Records from a data collection
+ + +
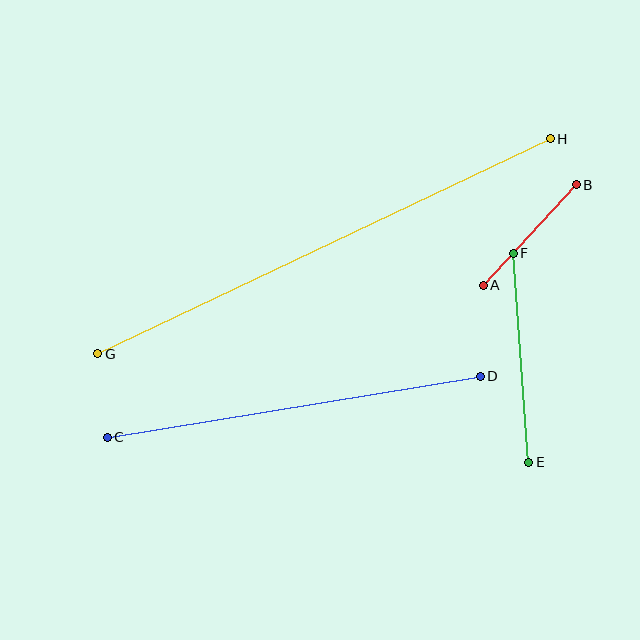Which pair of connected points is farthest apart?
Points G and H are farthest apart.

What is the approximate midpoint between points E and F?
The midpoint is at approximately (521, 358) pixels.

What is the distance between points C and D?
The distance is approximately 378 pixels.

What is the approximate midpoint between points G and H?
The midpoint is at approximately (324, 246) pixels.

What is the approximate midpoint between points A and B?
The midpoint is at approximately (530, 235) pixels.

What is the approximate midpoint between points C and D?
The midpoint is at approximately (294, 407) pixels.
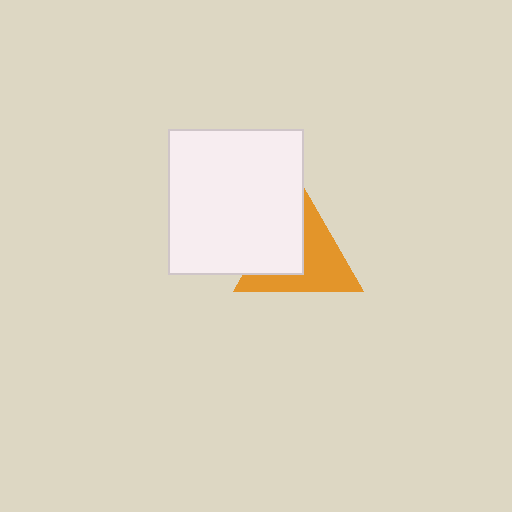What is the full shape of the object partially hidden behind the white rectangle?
+ + +
Short exercise: Every entry should be returned exactly as written, minus the pictures.

Completed exercise:
Which pair of connected points is farthest apart?
Points G and H are farthest apart.

What is the approximate midpoint between points E and F?
The midpoint is at approximately (521, 358) pixels.

What is the distance between points C and D?
The distance is approximately 378 pixels.

What is the approximate midpoint between points G and H?
The midpoint is at approximately (324, 246) pixels.

What is the approximate midpoint between points A and B?
The midpoint is at approximately (530, 235) pixels.

What is the approximate midpoint between points C and D?
The midpoint is at approximately (294, 407) pixels.
What is the full shape of the object partially hidden behind the white rectangle?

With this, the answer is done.